### [REQUIREMENT]
Using the records below, reproduce exactly the lines from the one containing "Is the angle between the hands" through the end, and nothing more; skip the images.

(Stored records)
# # #
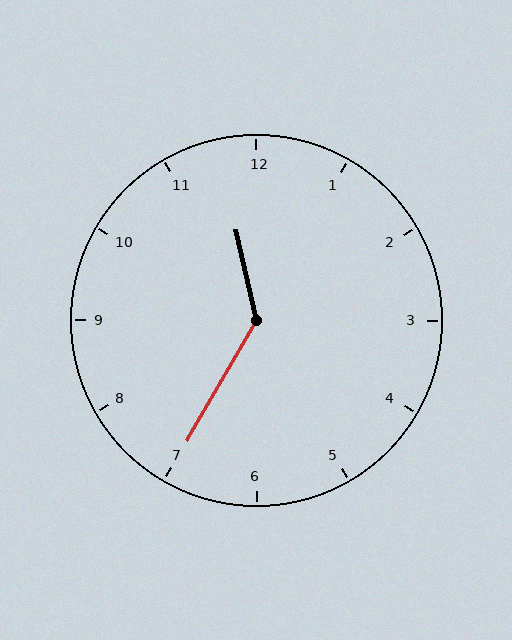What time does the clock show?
11:35.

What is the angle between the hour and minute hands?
Approximately 138 degrees.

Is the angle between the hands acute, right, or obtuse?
It is obtuse.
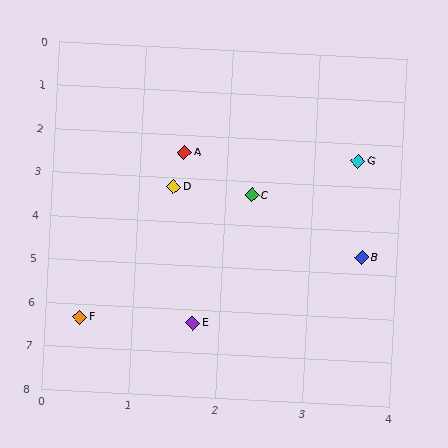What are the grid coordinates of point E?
Point E is at approximately (1.7, 6.3).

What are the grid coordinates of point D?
Point D is at approximately (1.4, 3.2).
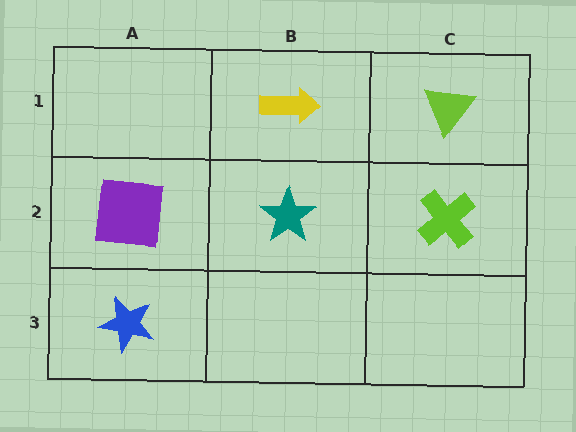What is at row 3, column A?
A blue star.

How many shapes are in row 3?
1 shape.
# # #
### [OUTPUT OF THE TASK]
Is the angle between the hands acute, right, or obtuse?
It is obtuse.
What are the grid coordinates of point E?
Point E is at approximately (1.7, 6.3).

What are the grid coordinates of point D?
Point D is at approximately (1.4, 3.2).
What is at row 3, column A?
A blue star.

How many shapes are in row 3?
1 shape.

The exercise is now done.